▶ _Instructions for the task_
Pictures are to be left out, and only the lines from the one containing "What shapes are adjacent to row 2, column C?" through the last line of the data are to be returned exactly.
-*-
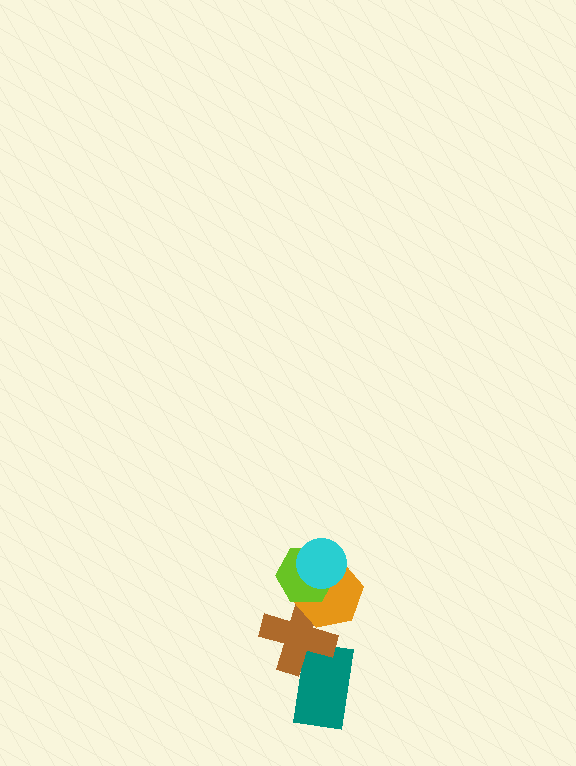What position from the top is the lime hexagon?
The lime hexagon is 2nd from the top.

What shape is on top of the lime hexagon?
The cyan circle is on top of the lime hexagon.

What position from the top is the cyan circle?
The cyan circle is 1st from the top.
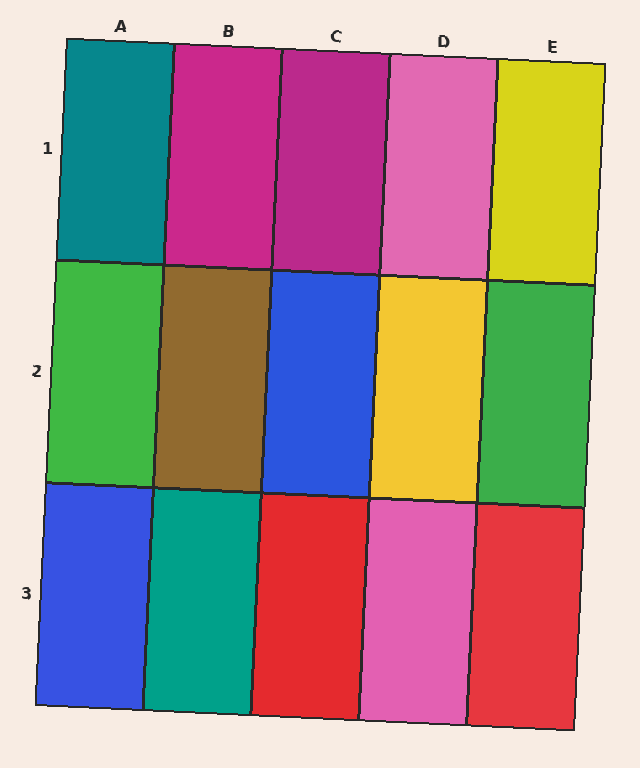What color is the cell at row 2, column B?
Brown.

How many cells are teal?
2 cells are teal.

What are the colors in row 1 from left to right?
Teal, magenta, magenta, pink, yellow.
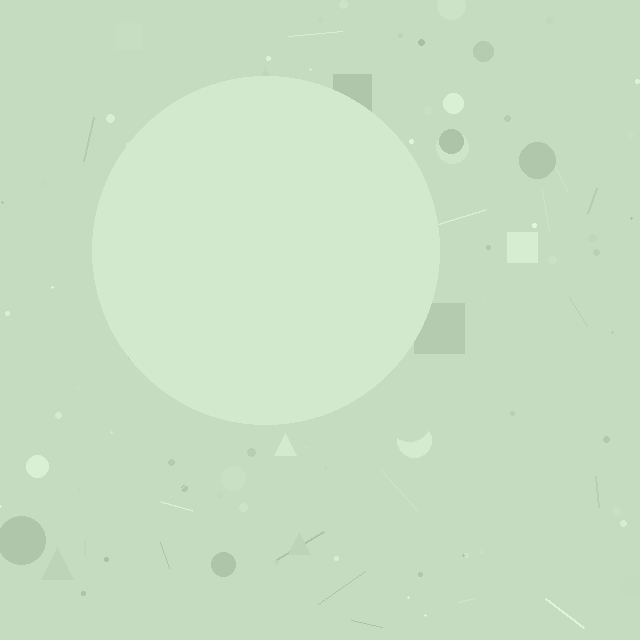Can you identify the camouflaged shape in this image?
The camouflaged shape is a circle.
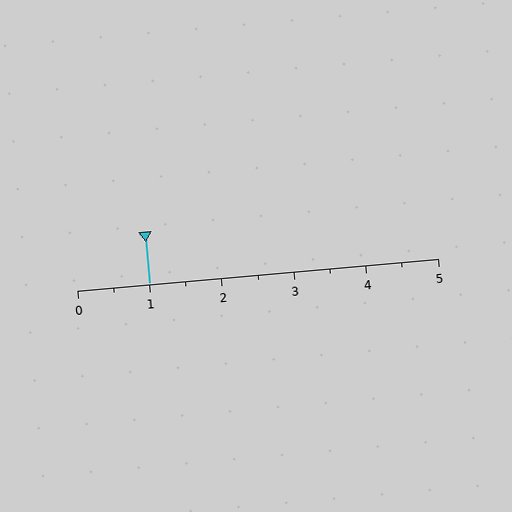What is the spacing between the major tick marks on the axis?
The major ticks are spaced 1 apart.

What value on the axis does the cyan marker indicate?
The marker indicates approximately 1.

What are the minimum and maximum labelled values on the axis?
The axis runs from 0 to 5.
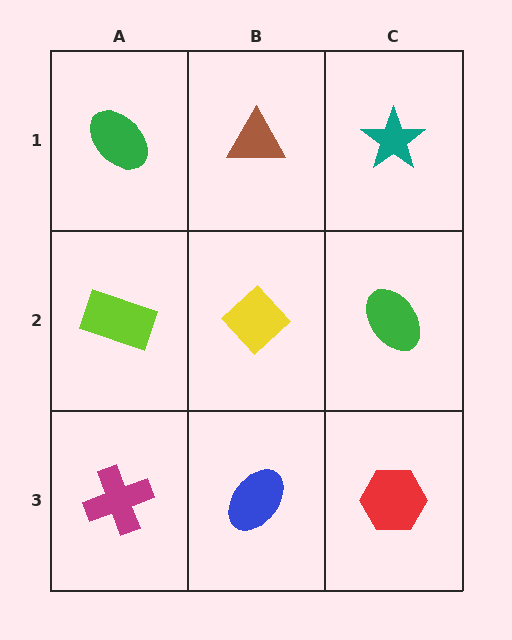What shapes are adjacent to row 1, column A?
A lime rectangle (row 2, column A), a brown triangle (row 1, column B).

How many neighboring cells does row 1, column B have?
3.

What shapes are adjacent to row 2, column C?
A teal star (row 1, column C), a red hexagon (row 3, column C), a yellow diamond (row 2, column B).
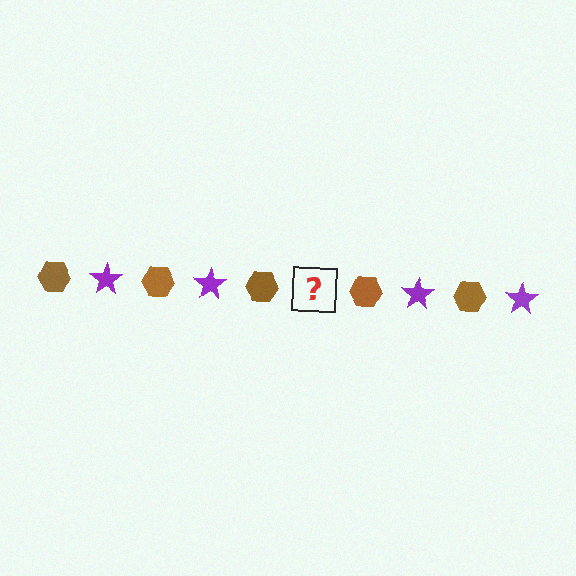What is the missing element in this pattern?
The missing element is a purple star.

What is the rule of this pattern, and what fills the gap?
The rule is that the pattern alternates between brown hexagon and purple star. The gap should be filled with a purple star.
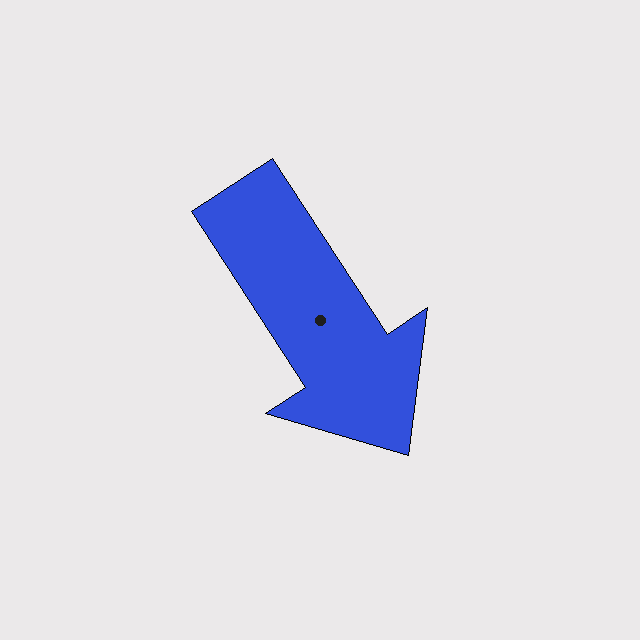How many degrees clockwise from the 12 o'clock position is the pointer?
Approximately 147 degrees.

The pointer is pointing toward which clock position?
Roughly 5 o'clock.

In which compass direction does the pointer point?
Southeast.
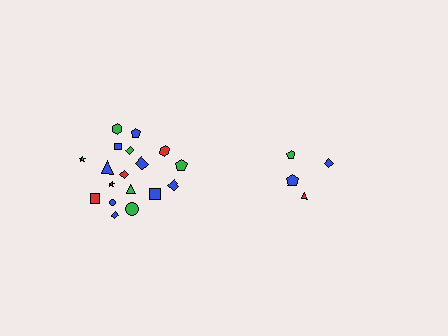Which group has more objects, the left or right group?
-*-
▶ _Result_
What shapes are adjacent to row 2, column C?
A teal star (row 1, column C), a red hexagon (row 3, column C), a yellow diamond (row 2, column B).
What is the missing element in this pattern?
The missing element is a purple star.

What is the rule of this pattern, and what fills the gap?
The rule is that the pattern alternates between brown hexagon and purple star. The gap should be filled with a purple star.
How many degrees clockwise from the 12 o'clock position is the pointer?
Approximately 147 degrees.

The pointer is pointing toward which clock position?
Roughly 5 o'clock.

In which compass direction does the pointer point?
Southeast.
Which group has more objects, the left or right group?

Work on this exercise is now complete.